* **Task goal**:
Copy all records exactly, excluding images.

Geometry question records:
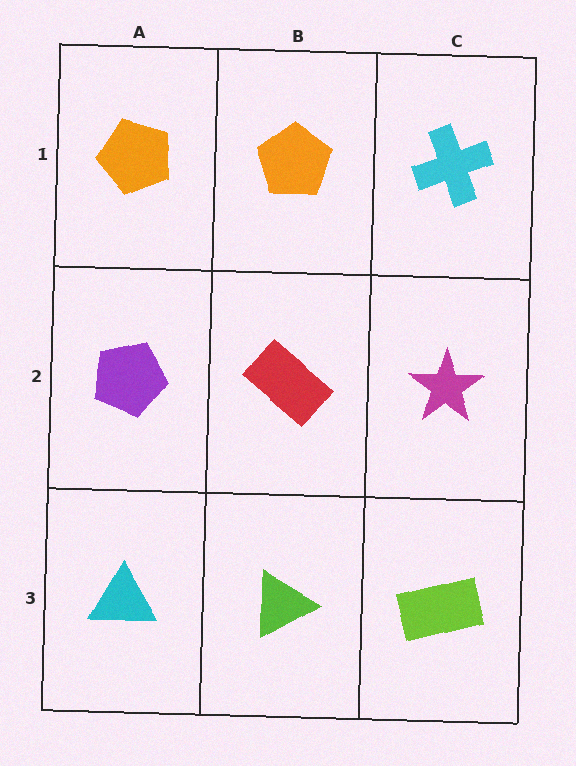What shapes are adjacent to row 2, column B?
An orange pentagon (row 1, column B), a lime triangle (row 3, column B), a purple pentagon (row 2, column A), a magenta star (row 2, column C).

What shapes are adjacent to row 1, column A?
A purple pentagon (row 2, column A), an orange pentagon (row 1, column B).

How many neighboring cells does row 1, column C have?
2.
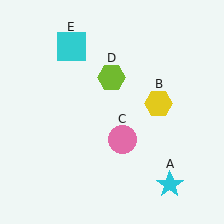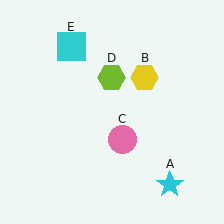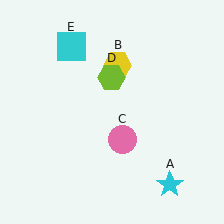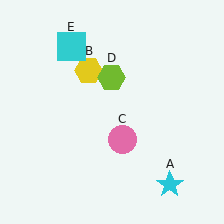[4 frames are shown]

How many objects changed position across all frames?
1 object changed position: yellow hexagon (object B).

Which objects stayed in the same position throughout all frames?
Cyan star (object A) and pink circle (object C) and lime hexagon (object D) and cyan square (object E) remained stationary.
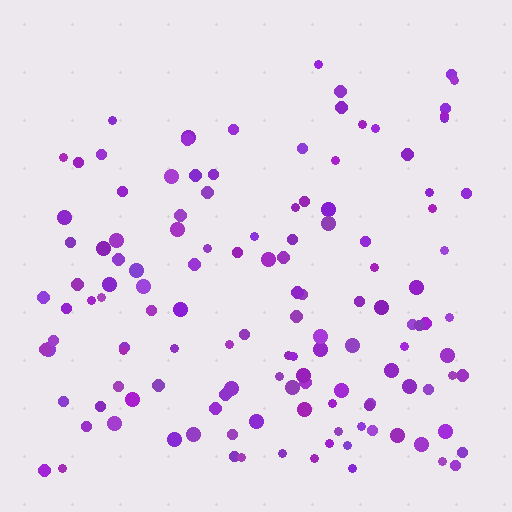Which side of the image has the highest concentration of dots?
The bottom.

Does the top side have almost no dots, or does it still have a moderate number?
Still a moderate number, just noticeably fewer than the bottom.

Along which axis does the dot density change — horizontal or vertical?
Vertical.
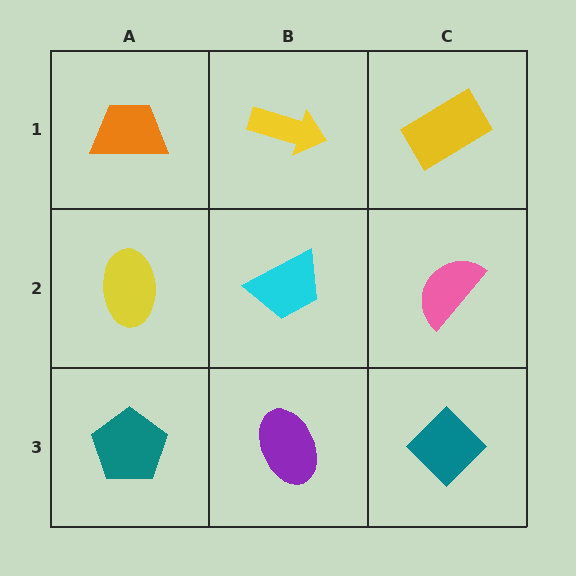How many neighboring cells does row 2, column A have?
3.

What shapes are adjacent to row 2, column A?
An orange trapezoid (row 1, column A), a teal pentagon (row 3, column A), a cyan trapezoid (row 2, column B).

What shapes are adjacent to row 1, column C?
A pink semicircle (row 2, column C), a yellow arrow (row 1, column B).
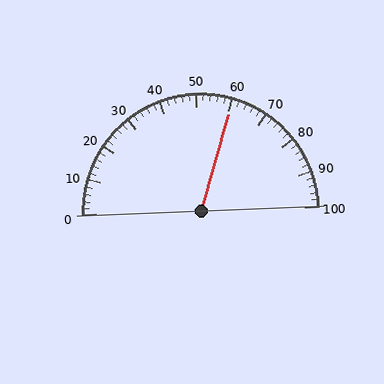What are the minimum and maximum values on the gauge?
The gauge ranges from 0 to 100.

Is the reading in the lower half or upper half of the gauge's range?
The reading is in the upper half of the range (0 to 100).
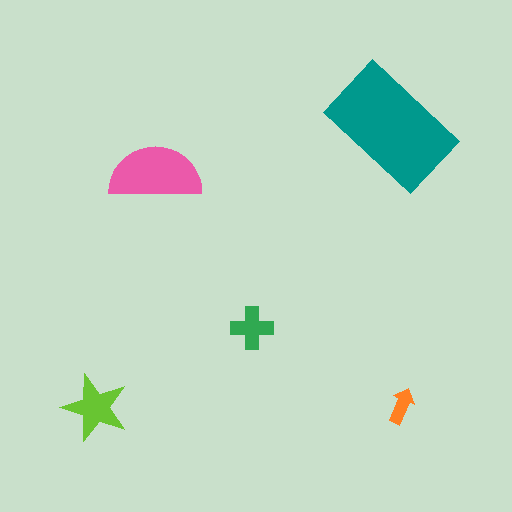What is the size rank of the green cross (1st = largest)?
4th.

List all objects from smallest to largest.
The orange arrow, the green cross, the lime star, the pink semicircle, the teal rectangle.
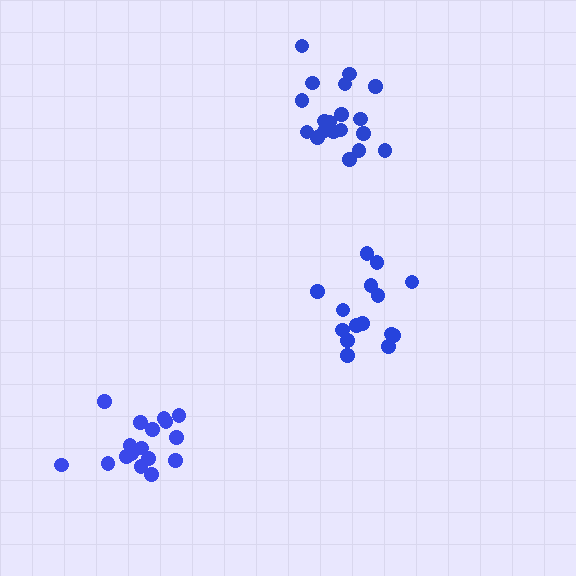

* **Expected answer**:
What shapes are adjacent to row 2, column B?
An orange pentagon (row 1, column B), a lime triangle (row 3, column B), a purple pentagon (row 2, column A), a magenta star (row 2, column C).

What shapes are adjacent to row 1, column A?
A purple pentagon (row 2, column A), an orange pentagon (row 1, column B).

How many neighboring cells does row 1, column C have?
2.
[4 frames are shown]

How many objects changed position across all frames?
1 object changed position: yellow hexagon (object B).

Which objects stayed in the same position throughout all frames?
Cyan star (object A) and pink circle (object C) and lime hexagon (object D) and cyan square (object E) remained stationary.
Which side of the image has the highest concentration of dots?
The bottom.

Does the top side have almost no dots, or does it still have a moderate number?
Still a moderate number, just noticeably fewer than the bottom.

Along which axis does the dot density change — horizontal or vertical?
Vertical.
How many neighboring cells does row 2, column A have?
3.

What shapes are adjacent to row 2, column A?
An orange trapezoid (row 1, column A), a teal pentagon (row 3, column A), a cyan trapezoid (row 2, column B).

What shapes are adjacent to row 1, column C?
A pink semicircle (row 2, column C), a yellow arrow (row 1, column B).
What are the minimum and maximum values on the gauge?
The gauge ranges from 0 to 100.

Is the reading in the lower half or upper half of the gauge's range?
The reading is in the upper half of the range (0 to 100).
What is the size rank of the green cross (1st = largest)?
4th.

List all objects from smallest to largest.
The orange arrow, the green cross, the lime star, the pink semicircle, the teal rectangle.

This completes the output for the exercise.